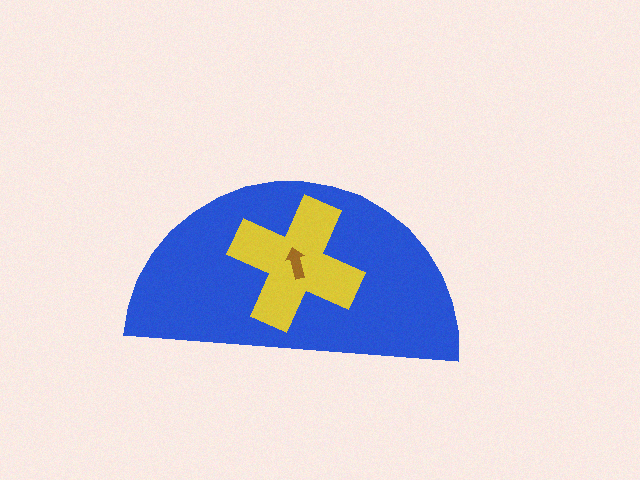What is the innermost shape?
The brown arrow.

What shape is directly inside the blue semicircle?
The yellow cross.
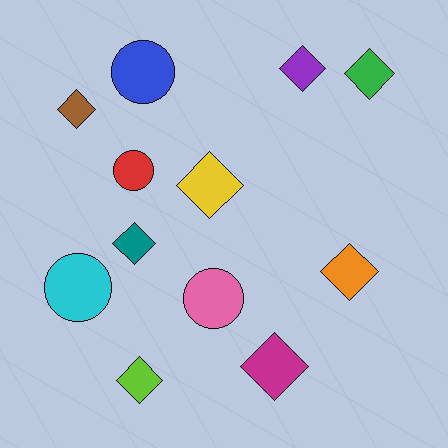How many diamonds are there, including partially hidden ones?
There are 8 diamonds.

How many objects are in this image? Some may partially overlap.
There are 12 objects.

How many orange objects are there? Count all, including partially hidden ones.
There is 1 orange object.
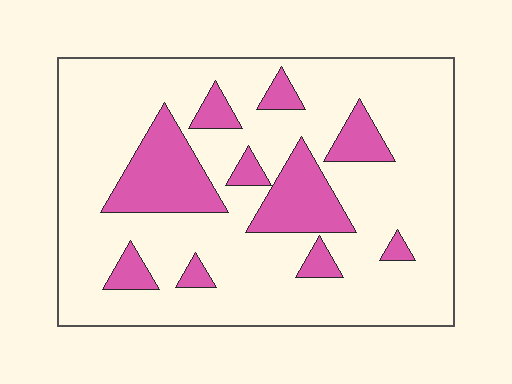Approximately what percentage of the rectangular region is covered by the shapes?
Approximately 20%.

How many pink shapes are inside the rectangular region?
10.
______________________________
THE PROBLEM |
Your task is to give again, unchanged, the lines from the line that contains "How many orange" to the end of the records. Include both end lines but no pictures.

THE RESPONSE |
How many orange objects are there? Count all, including partially hidden ones.
There is 1 orange object.
Approximately what percentage of the rectangular region is covered by the shapes?
Approximately 20%.

How many pink shapes are inside the rectangular region?
10.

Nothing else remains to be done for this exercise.